▶ **Problem to work on**
Reproduce, word for word, the span of lines starting at the line holding "[Two images are shown]" and ending at the line holding "Which objects stayed". Omit every picture.
begin Records supplied
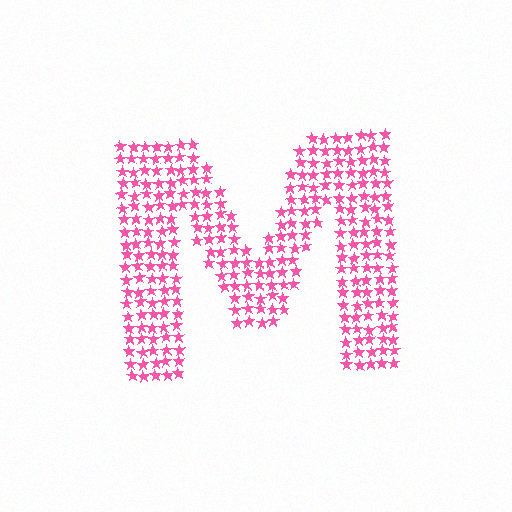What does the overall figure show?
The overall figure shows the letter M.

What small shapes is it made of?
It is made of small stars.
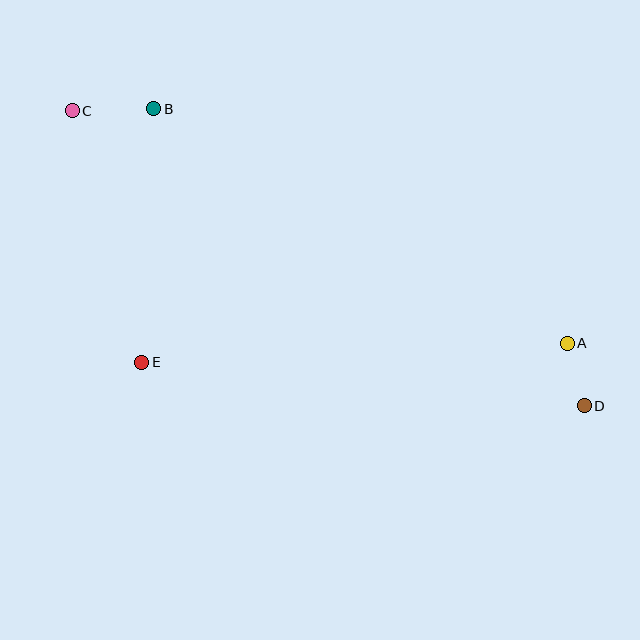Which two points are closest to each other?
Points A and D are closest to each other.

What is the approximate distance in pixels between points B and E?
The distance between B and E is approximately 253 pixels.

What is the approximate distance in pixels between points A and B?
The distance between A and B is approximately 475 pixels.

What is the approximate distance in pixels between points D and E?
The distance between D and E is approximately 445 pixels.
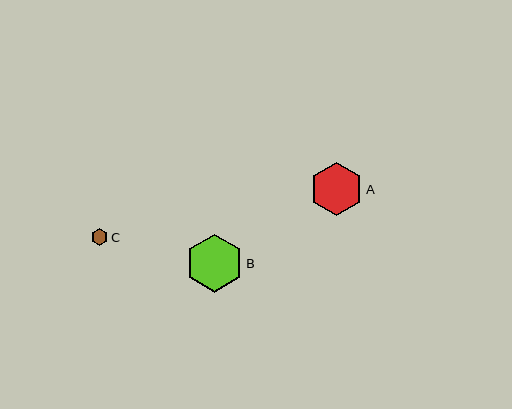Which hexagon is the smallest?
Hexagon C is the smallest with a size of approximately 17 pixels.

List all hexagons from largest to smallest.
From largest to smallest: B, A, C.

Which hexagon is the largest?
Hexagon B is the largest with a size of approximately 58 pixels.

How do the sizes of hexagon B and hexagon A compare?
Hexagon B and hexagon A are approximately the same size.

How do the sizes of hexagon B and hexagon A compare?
end Records supplied
begin Records supplied
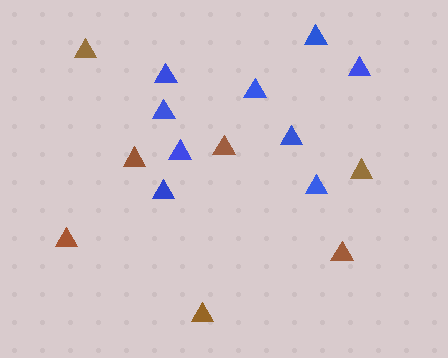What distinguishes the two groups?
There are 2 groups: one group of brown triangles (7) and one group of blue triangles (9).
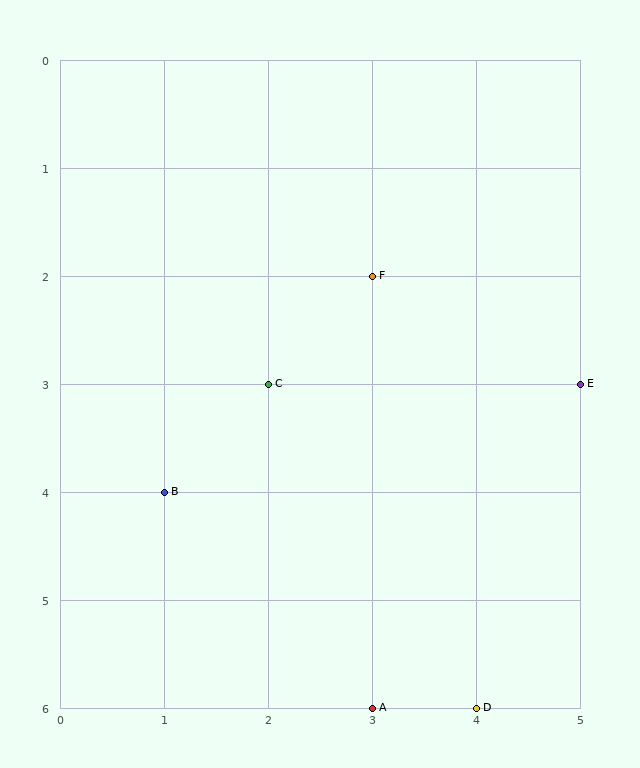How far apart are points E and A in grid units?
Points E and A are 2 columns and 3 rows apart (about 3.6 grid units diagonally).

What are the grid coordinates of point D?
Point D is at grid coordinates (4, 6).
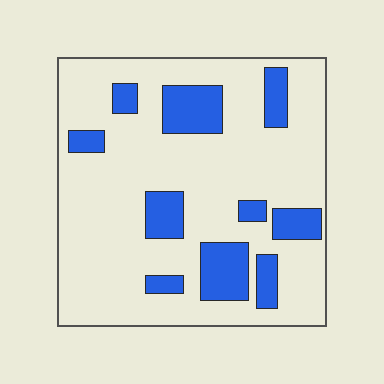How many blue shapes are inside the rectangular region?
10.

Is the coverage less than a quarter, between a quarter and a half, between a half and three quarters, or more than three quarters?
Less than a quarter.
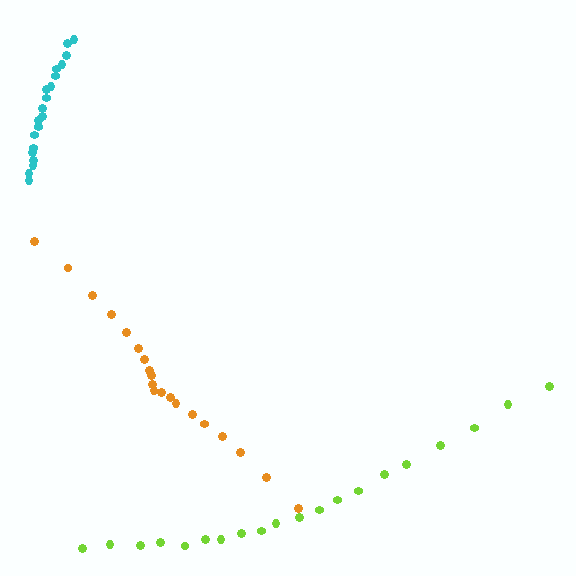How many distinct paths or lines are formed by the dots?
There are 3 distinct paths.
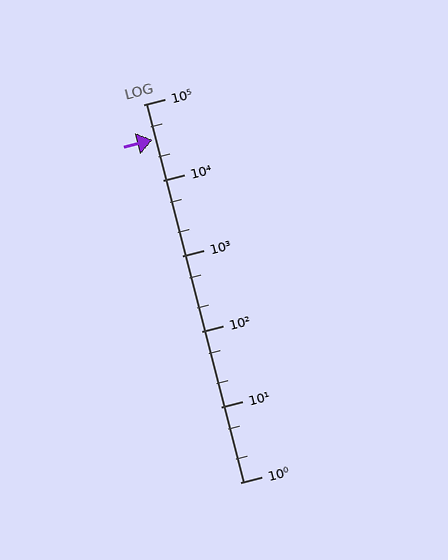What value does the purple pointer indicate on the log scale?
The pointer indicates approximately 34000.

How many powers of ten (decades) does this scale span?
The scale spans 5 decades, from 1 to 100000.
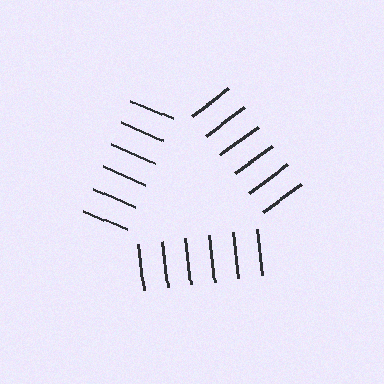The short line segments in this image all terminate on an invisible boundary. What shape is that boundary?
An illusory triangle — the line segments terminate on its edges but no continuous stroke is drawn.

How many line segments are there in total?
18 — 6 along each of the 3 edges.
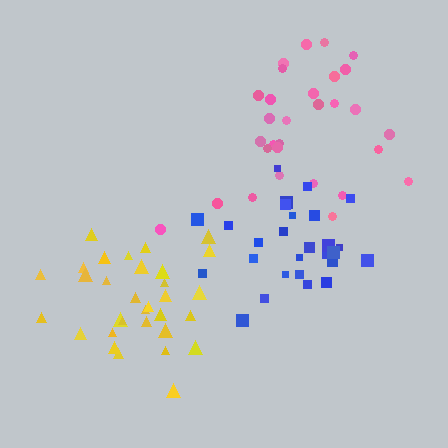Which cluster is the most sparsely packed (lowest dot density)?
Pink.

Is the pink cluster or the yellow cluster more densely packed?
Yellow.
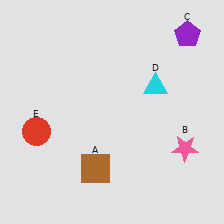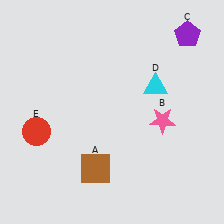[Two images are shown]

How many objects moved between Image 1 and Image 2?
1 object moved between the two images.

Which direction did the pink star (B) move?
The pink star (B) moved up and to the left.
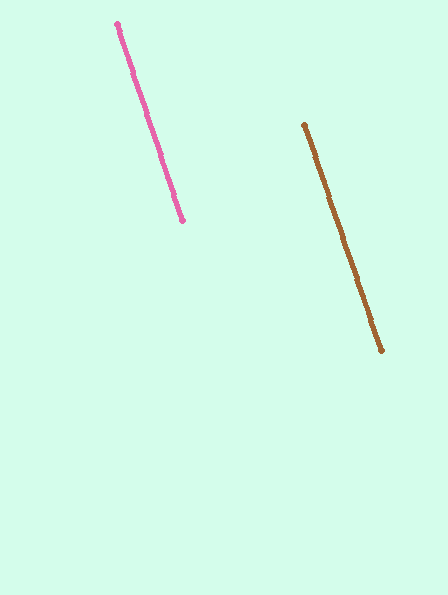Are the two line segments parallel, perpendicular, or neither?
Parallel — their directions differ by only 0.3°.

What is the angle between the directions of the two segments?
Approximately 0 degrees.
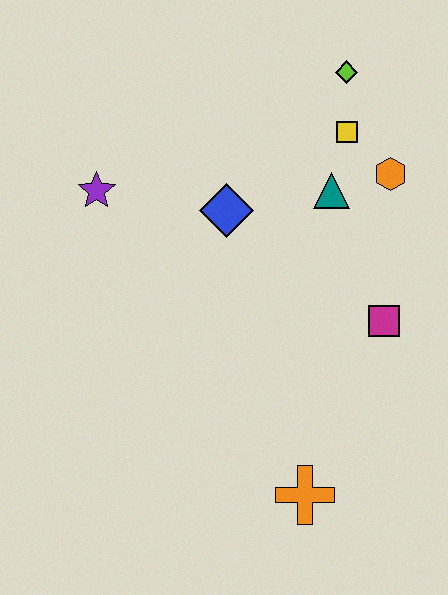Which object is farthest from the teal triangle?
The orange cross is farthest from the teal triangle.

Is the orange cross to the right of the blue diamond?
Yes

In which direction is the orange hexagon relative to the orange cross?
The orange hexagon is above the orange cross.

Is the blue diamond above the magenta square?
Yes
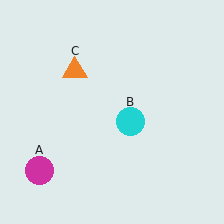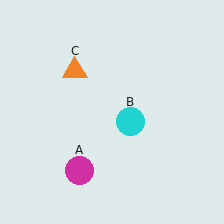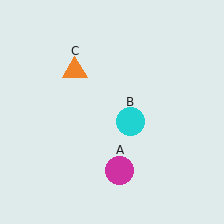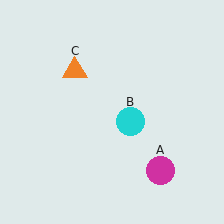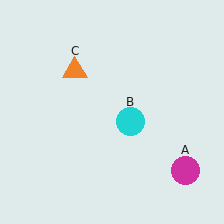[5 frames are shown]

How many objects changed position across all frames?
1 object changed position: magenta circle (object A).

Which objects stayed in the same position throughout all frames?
end Records supplied
begin Records supplied
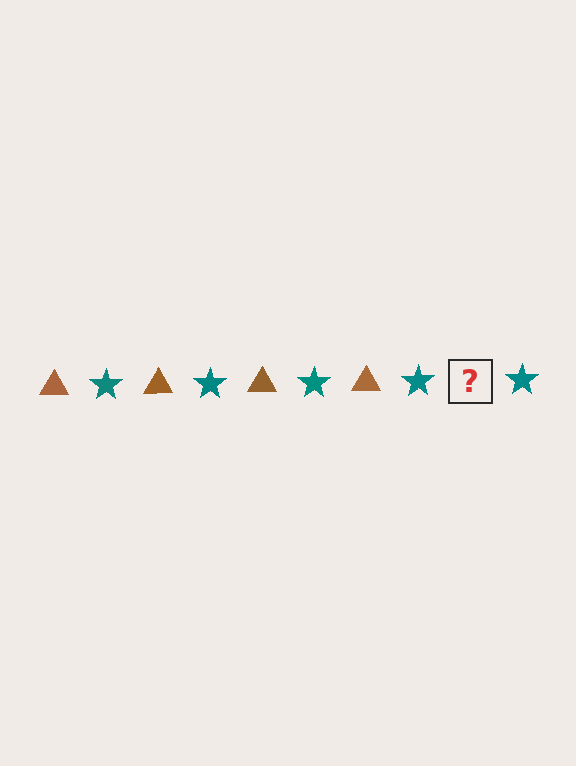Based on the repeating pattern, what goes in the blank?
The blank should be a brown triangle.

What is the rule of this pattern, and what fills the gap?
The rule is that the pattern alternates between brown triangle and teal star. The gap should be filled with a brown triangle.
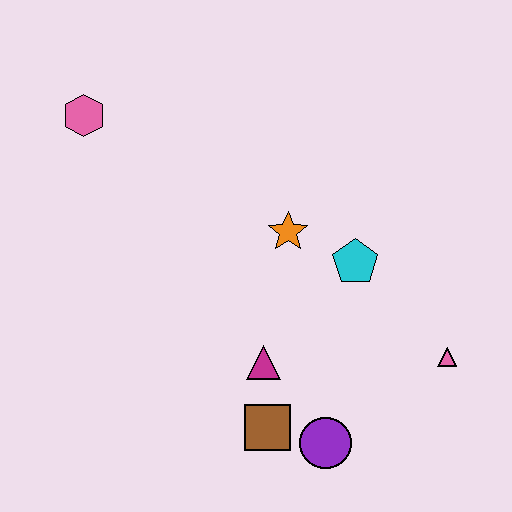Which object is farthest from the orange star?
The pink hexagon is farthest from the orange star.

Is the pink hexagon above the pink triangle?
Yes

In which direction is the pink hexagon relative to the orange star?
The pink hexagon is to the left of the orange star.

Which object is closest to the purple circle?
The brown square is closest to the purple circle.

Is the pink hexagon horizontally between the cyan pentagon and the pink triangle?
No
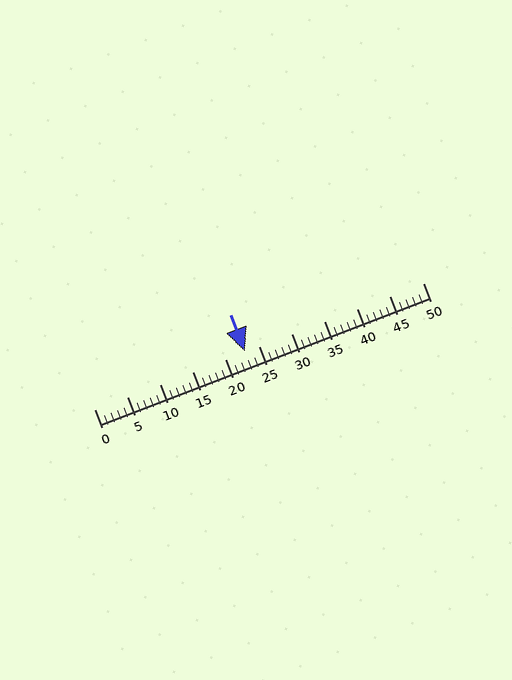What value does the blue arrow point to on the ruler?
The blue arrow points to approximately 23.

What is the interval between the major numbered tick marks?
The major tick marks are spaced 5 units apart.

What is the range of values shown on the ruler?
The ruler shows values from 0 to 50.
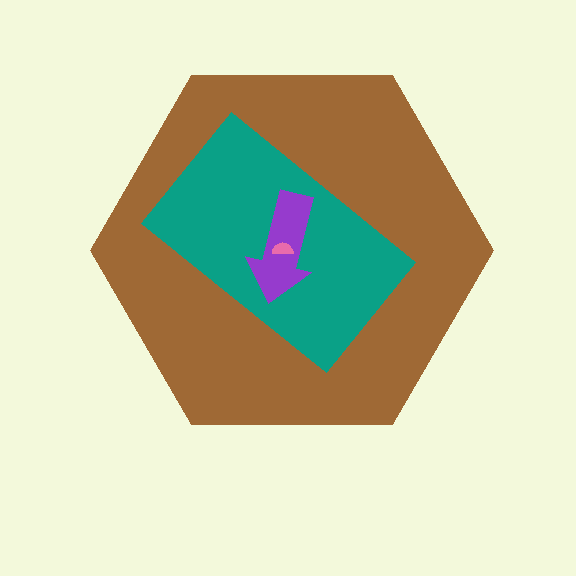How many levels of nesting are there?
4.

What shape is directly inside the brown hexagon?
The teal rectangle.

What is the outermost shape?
end Records supplied
▶ **Complete response**
[Two images are shown]

How many objects moved between Image 1 and Image 2?
1 object moved between the two images.

Which direction did the pink star (B) move?
The pink star (B) moved up and to the left.
Are the two line segments parallel, perpendicular, or neither?
Parallel — their directions differ by only 0.3°.

What is the angle between the directions of the two segments?
Approximately 0 degrees.
Which object is farthest from the teal triangle?
The orange cross is farthest from the teal triangle.

Is the orange cross to the right of the blue diamond?
Yes

In which direction is the orange hexagon relative to the orange cross?
The orange hexagon is above the orange cross.

Is the blue diamond above the magenta square?
Yes
[5 frames are shown]

How many objects changed position across all frames?
1 object changed position: magenta circle (object A).

Which objects stayed in the same position throughout all frames?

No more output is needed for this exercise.